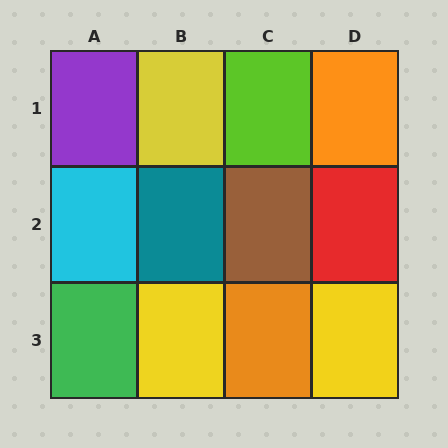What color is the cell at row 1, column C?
Lime.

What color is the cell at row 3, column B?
Yellow.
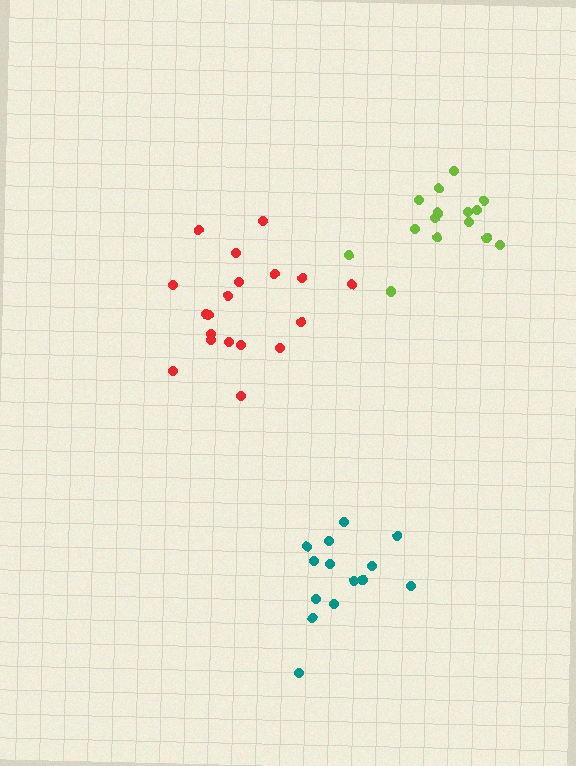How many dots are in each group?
Group 1: 15 dots, Group 2: 19 dots, Group 3: 14 dots (48 total).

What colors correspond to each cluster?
The clusters are colored: lime, red, teal.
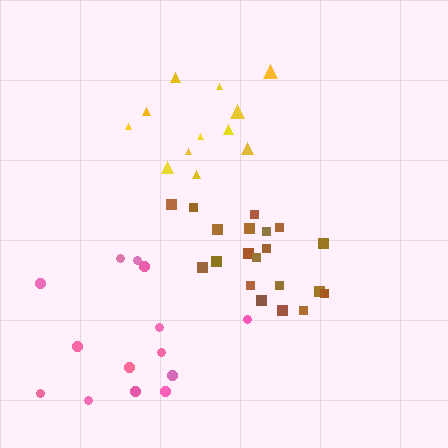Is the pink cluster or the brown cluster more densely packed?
Brown.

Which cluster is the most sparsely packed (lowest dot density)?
Pink.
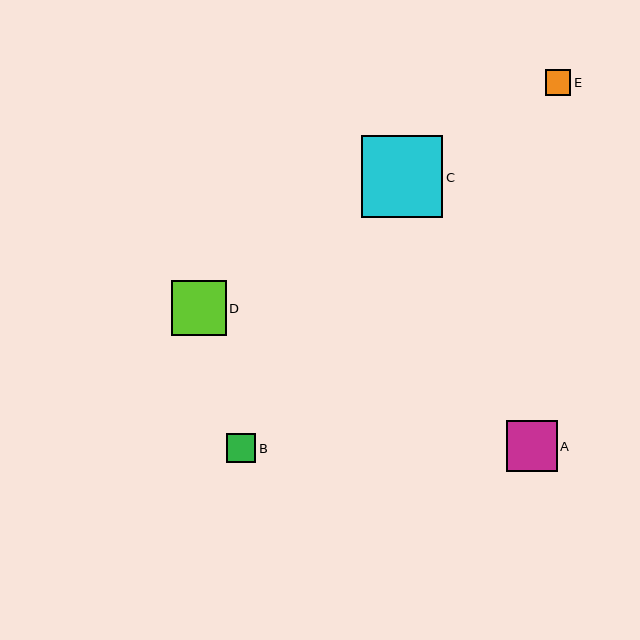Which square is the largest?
Square C is the largest with a size of approximately 82 pixels.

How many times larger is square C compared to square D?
Square C is approximately 1.5 times the size of square D.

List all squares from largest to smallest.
From largest to smallest: C, D, A, B, E.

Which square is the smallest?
Square E is the smallest with a size of approximately 26 pixels.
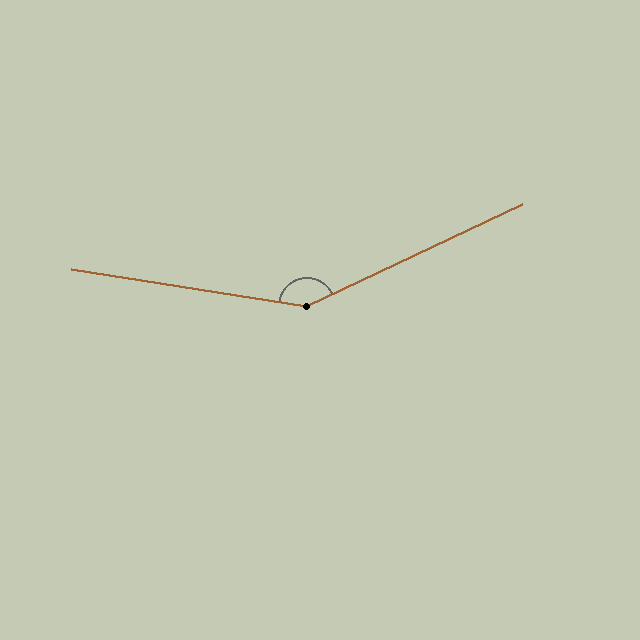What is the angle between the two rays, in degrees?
Approximately 146 degrees.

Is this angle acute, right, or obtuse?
It is obtuse.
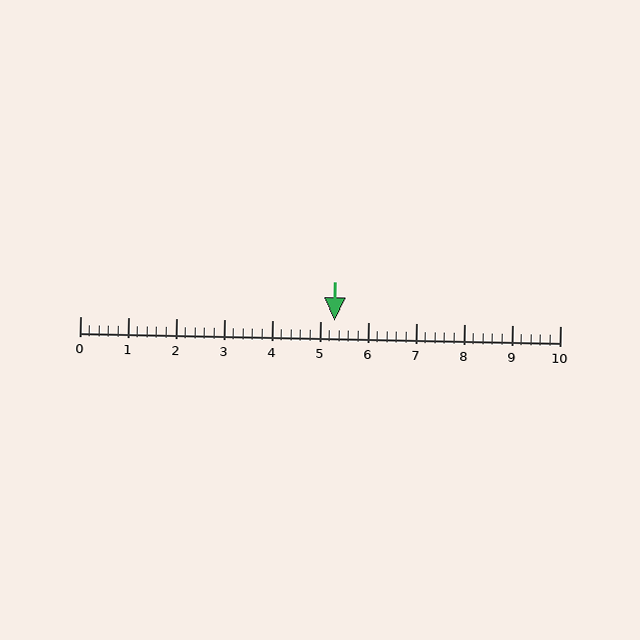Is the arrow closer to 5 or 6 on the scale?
The arrow is closer to 5.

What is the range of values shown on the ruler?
The ruler shows values from 0 to 10.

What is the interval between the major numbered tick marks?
The major tick marks are spaced 1 units apart.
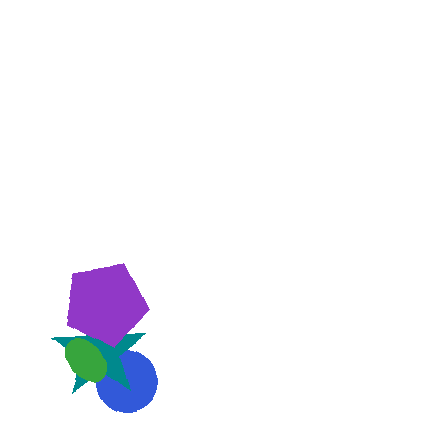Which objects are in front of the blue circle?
2 objects cover part of the blue circle: the teal star and the green ellipse.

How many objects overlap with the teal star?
3 objects overlap with the teal star.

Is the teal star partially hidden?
Yes, it is partially covered by another shape.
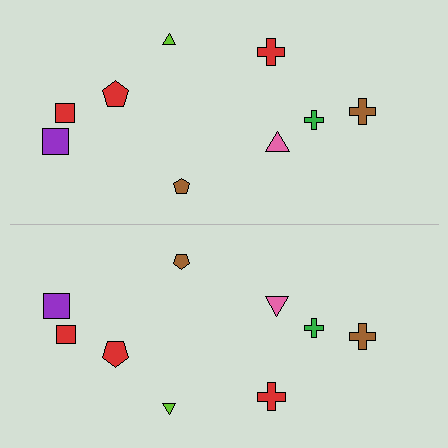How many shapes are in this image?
There are 18 shapes in this image.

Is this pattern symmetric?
Yes, this pattern has bilateral (reflection) symmetry.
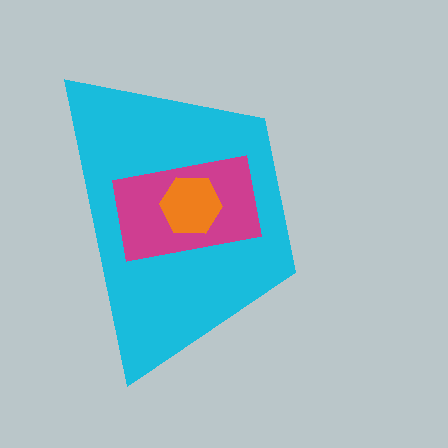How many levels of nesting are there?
3.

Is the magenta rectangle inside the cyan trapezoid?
Yes.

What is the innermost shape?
The orange hexagon.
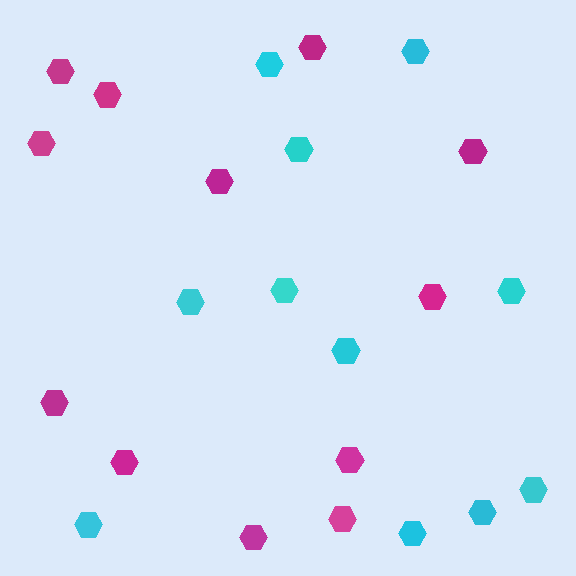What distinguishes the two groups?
There are 2 groups: one group of magenta hexagons (12) and one group of cyan hexagons (11).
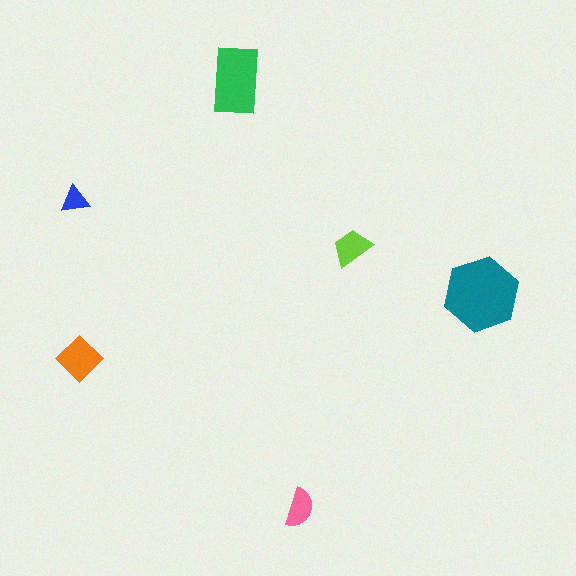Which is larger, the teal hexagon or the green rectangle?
The teal hexagon.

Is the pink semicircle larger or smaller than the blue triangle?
Larger.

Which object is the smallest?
The blue triangle.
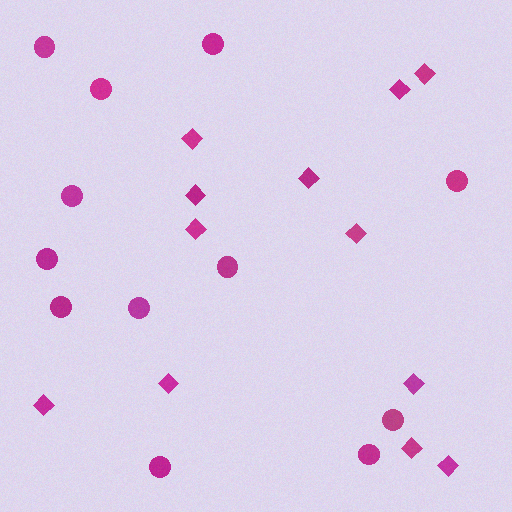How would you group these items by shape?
There are 2 groups: one group of circles (12) and one group of diamonds (12).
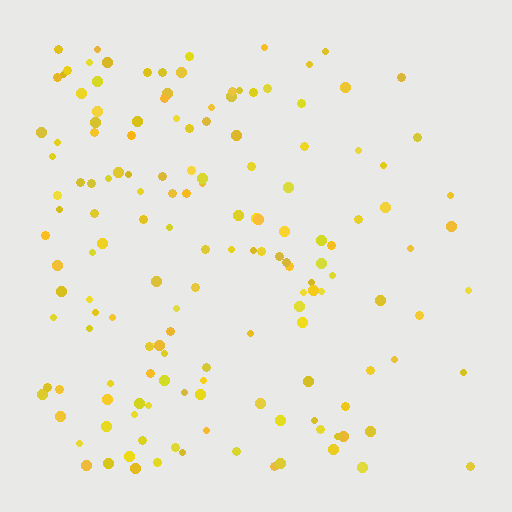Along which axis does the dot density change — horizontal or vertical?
Horizontal.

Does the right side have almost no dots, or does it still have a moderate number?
Still a moderate number, just noticeably fewer than the left.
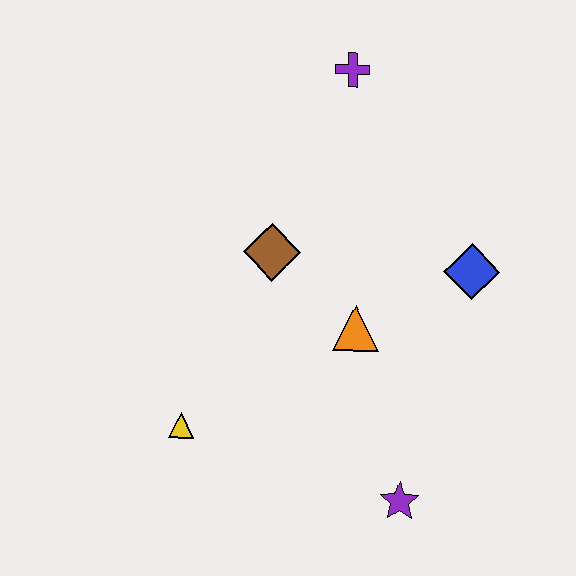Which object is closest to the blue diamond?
The orange triangle is closest to the blue diamond.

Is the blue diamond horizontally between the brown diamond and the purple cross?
No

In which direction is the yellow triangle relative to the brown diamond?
The yellow triangle is below the brown diamond.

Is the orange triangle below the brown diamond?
Yes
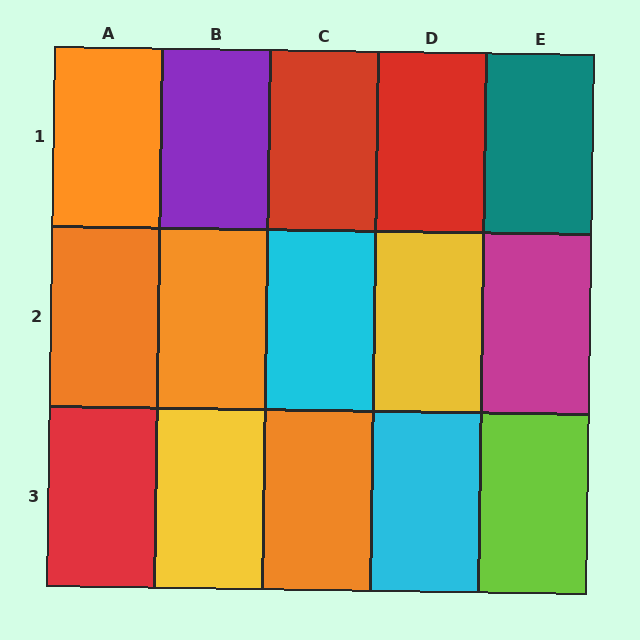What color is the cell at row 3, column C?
Orange.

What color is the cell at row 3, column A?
Red.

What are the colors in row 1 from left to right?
Orange, purple, red, red, teal.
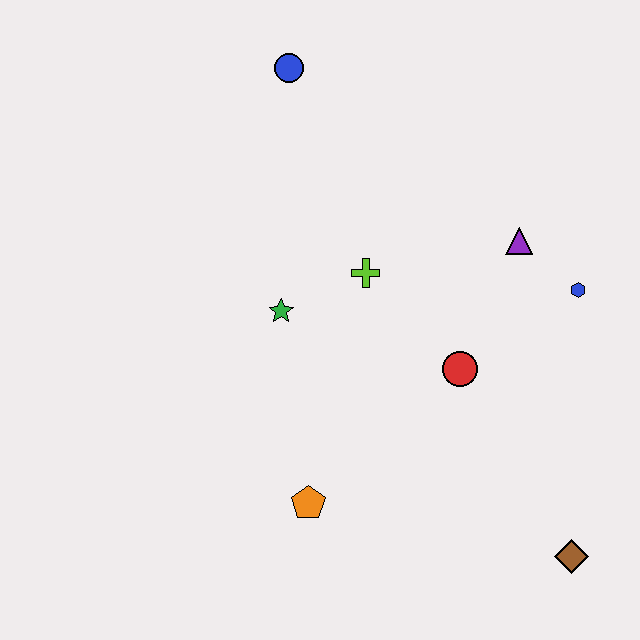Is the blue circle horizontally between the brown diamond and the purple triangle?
No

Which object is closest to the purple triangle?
The blue hexagon is closest to the purple triangle.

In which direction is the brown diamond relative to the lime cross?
The brown diamond is below the lime cross.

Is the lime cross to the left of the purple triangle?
Yes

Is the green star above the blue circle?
No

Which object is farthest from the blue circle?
The brown diamond is farthest from the blue circle.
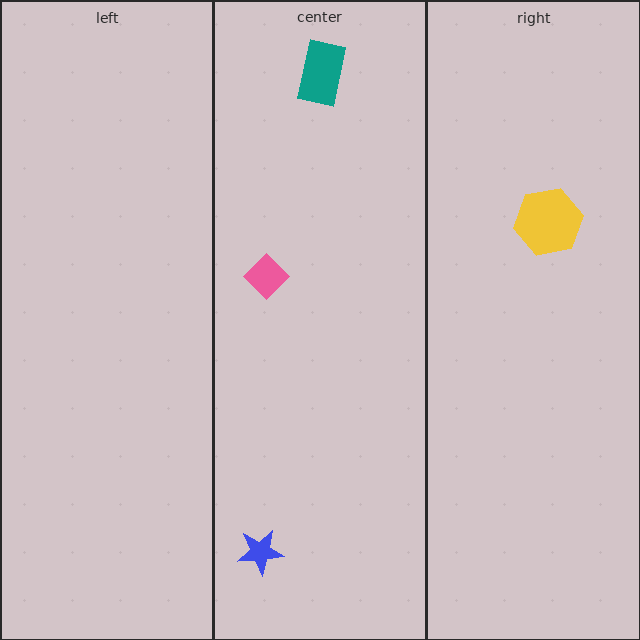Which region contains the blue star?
The center region.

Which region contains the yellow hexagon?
The right region.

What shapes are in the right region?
The yellow hexagon.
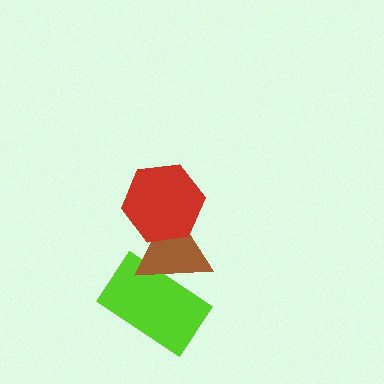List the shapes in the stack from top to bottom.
From top to bottom: the red hexagon, the brown triangle, the lime rectangle.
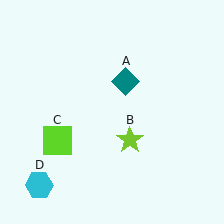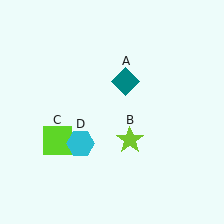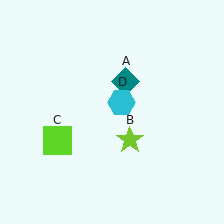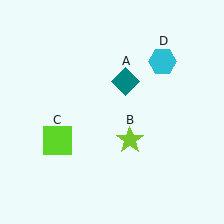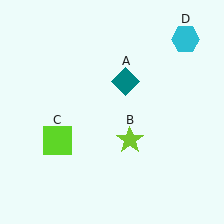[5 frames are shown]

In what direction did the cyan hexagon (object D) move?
The cyan hexagon (object D) moved up and to the right.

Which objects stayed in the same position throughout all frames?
Teal diamond (object A) and lime star (object B) and lime square (object C) remained stationary.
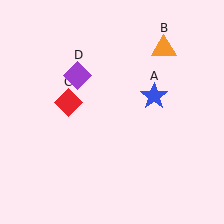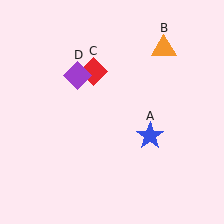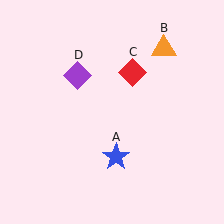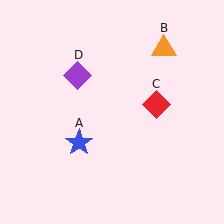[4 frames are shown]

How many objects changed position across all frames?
2 objects changed position: blue star (object A), red diamond (object C).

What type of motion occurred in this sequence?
The blue star (object A), red diamond (object C) rotated clockwise around the center of the scene.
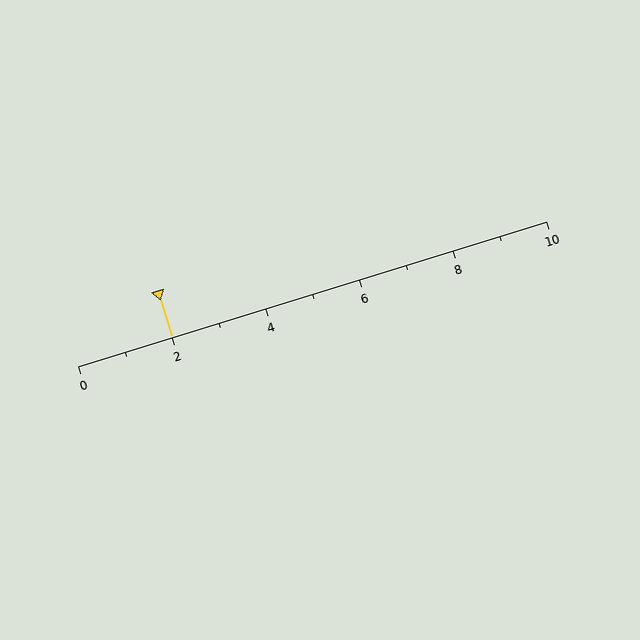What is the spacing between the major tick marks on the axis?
The major ticks are spaced 2 apart.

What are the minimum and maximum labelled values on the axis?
The axis runs from 0 to 10.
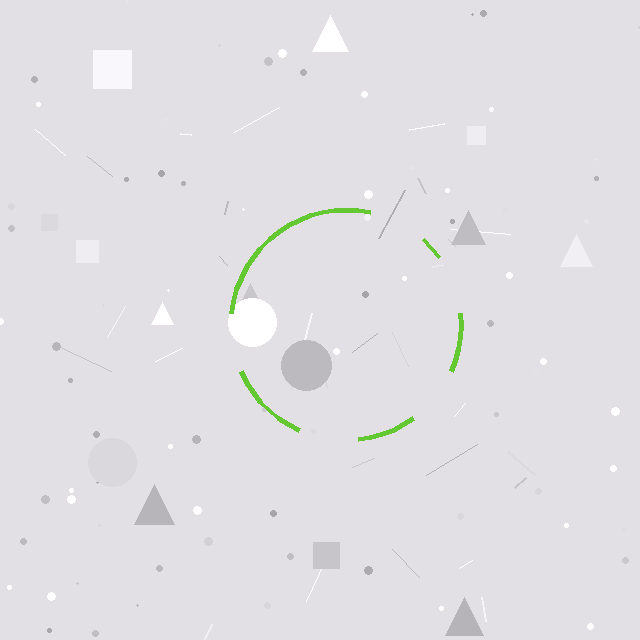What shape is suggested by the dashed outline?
The dashed outline suggests a circle.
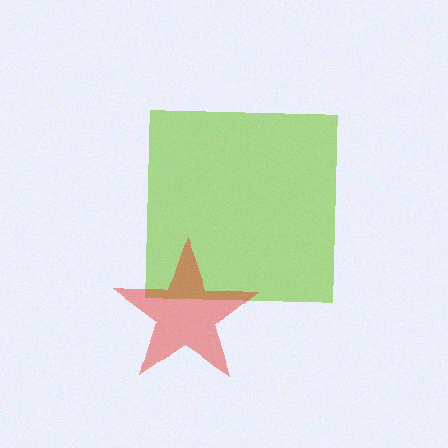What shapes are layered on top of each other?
The layered shapes are: a lime square, a red star.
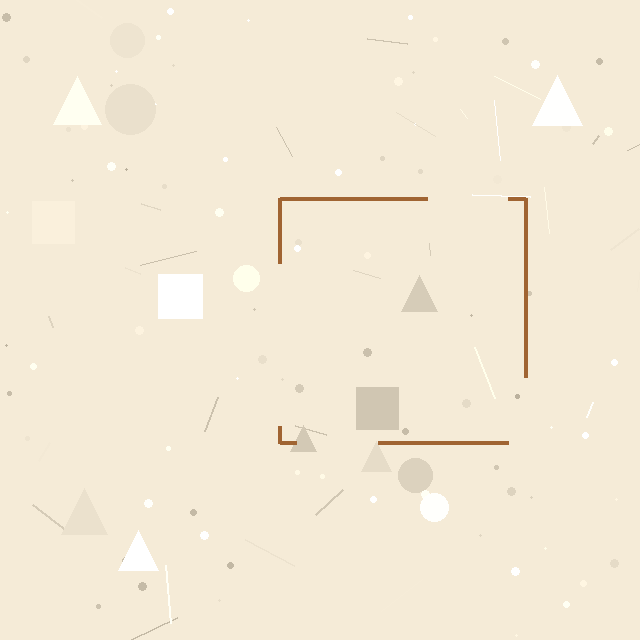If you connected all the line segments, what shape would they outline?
They would outline a square.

━━━━━━━━━━

(GIVEN PROBLEM): Copy all the lines of data exactly as they appear, dropping any images.

(THE SOLUTION):
What color is the cell at row 1, column C?
Lime.

What color is the cell at row 3, column B?
Yellow.
How many dots are in each group?
Group 1: 15 dots, Group 2: 19 dots, Group 3: 14 dots (48 total).

What colors correspond to each cluster?
The clusters are colored: lime, red, teal.
Is the pink cluster or the brown cluster more densely packed?
Brown.

Which cluster is the most sparsely packed (lowest dot density)?
Pink.
Which square is the largest?
Square C is the largest with a size of approximately 82 pixels.

How many times larger is square C compared to square D?
Square C is approximately 1.5 times the size of square D.

List all squares from largest to smallest.
From largest to smallest: C, D, A, B, E.

Which square is the smallest?
Square E is the smallest with a size of approximately 26 pixels.
What is the angle between the two rays, in degrees?
Approximately 146 degrees.

Is this angle acute, right, or obtuse?
It is obtuse.
Is the arrow closer to 5 or 6 on the scale?
The arrow is closer to 5.

What is the range of values shown on the ruler?
The ruler shows values from 0 to 10.

What is the interval between the major numbered tick marks?
The major tick marks are spaced 1 units apart.
Which objects are in front of the blue circle?
2 objects cover part of the blue circle: the teal star and the green ellipse.

How many objects overlap with the teal star?
3 objects overlap with the teal star.

Is the teal star partially hidden?
Yes, it is partially covered by another shape.
How many shapes are in this image?
There are 18 shapes in this image.

Is this pattern symmetric?
Yes, this pattern has bilateral (reflection) symmetry.
How many levels of nesting are there?
3.

Is the magenta rectangle inside the cyan trapezoid?
Yes.

What is the innermost shape?
The orange hexagon.
What distinguishes the two groups?
There are 2 groups: one group of magenta hexagons (12) and one group of cyan hexagons (11).
Which is larger, the teal hexagon or the green rectangle?
The teal hexagon.

Is the pink semicircle larger or smaller than the blue triangle?
Larger.

Which object is the smallest?
The blue triangle.
How would you group these items by shape?
There are 2 groups: one group of circles (12) and one group of diamonds (12).
Along which axis does the dot density change — horizontal or vertical?
Horizontal.

Does the right side have almost no dots, or does it still have a moderate number?
Still a moderate number, just noticeably fewer than the left.
Which object is closest to the blue diamond?
The orange triangle is closest to the blue diamond.

Is the blue diamond horizontally between the brown diamond and the purple cross?
No

In which direction is the yellow triangle relative to the brown diamond?
The yellow triangle is below the brown diamond.

Is the orange triangle below the brown diamond?
Yes
What color is the cell at row 3, column C?
Orange.

What color is the cell at row 3, column A?
Red.

What are the colors in row 1 from left to right?
Orange, purple, red, red, teal.
Is the blue circle horizontally between the brown diamond and the purple triangle?
No

Which object is closest to the purple triangle?
The blue hexagon is closest to the purple triangle.

In which direction is the brown diamond relative to the lime cross?
The brown diamond is below the lime cross.

Is the lime cross to the left of the purple triangle?
Yes

Is the green star above the blue circle?
No

Which object is farthest from the blue circle?
The brown diamond is farthest from the blue circle.
Which region contains the blue star?
The center region.

Which region contains the yellow hexagon?
The right region.

What shapes are in the right region?
The yellow hexagon.
List the shapes in the stack from top to bottom.
From top to bottom: the red hexagon, the brown triangle, the lime rectangle.
[5 frames are shown]

In what direction did the cyan hexagon (object D) move?
The cyan hexagon (object D) moved up and to the right.

Which objects stayed in the same position throughout all frames?
Teal diamond (object A) and lime star (object B) and lime square (object C) remained stationary.
[4 frames are shown]

How many objects changed position across all frames?
2 objects changed position: blue star (object A), red diamond (object C).

What type of motion occurred in this sequence?
The blue star (object A), red diamond (object C) rotated clockwise around the center of the scene.
What is the spacing between the major tick marks on the axis?
The major ticks are spaced 2 apart.

What are the minimum and maximum labelled values on the axis?
The axis runs from 0 to 10.
What shape is suggested by the dashed outline?
The dashed outline suggests a circle.
What shapes are layered on top of each other?
The layered shapes are: a lime square, a red star.
If you connected all the line segments, what shape would they outline?
They would outline a square.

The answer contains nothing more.